[Exercise goal]
Each line from the one with "How many cells are blue?" through the final line of the entries below must be printed exactly, and the pictures must not be.

Basic figure question records
↓↓↓

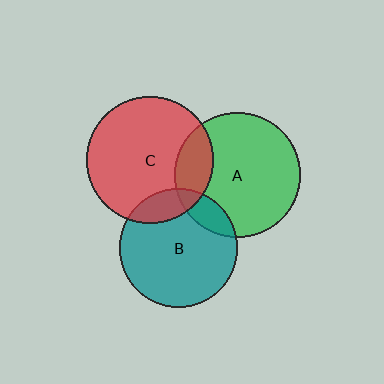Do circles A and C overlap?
Yes.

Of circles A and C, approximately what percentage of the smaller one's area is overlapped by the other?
Approximately 20%.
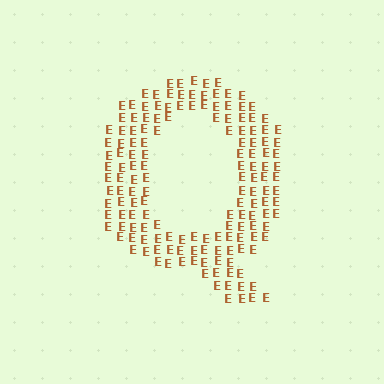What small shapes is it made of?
It is made of small letter E's.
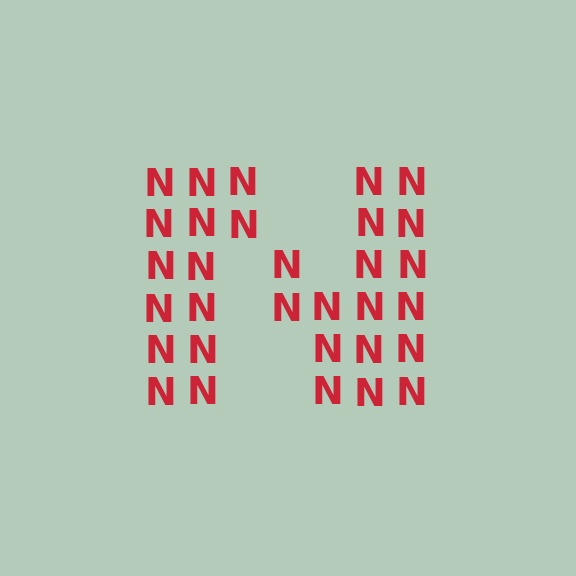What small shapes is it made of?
It is made of small letter N's.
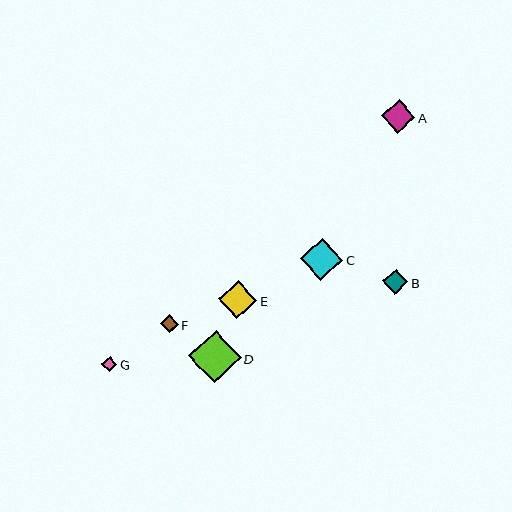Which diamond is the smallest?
Diamond G is the smallest with a size of approximately 15 pixels.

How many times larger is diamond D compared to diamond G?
Diamond D is approximately 3.5 times the size of diamond G.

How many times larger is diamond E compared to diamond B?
Diamond E is approximately 1.6 times the size of diamond B.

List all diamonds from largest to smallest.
From largest to smallest: D, C, E, A, B, F, G.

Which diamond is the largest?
Diamond D is the largest with a size of approximately 53 pixels.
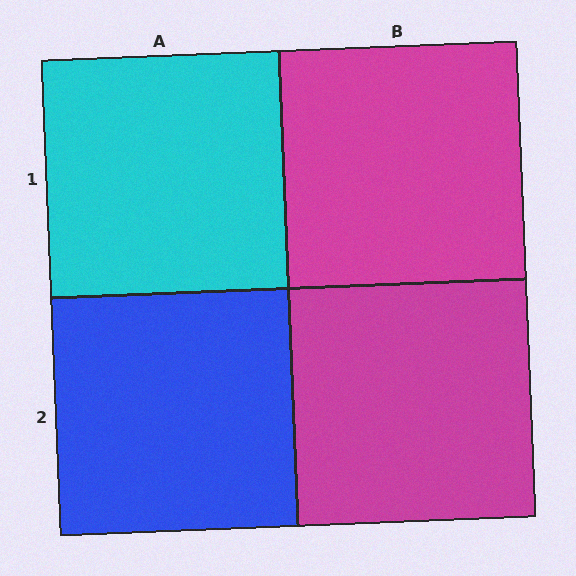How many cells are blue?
1 cell is blue.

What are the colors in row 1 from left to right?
Cyan, magenta.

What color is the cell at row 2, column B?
Magenta.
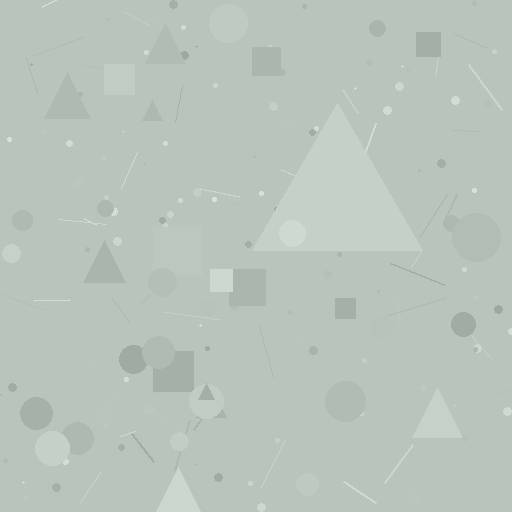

↑↑↑

[Your response]
How many cells are blue?
1 cell is blue.

What are the colors in row 1 from left to right?
Cyan, magenta.

What color is the cell at row 2, column B?
Magenta.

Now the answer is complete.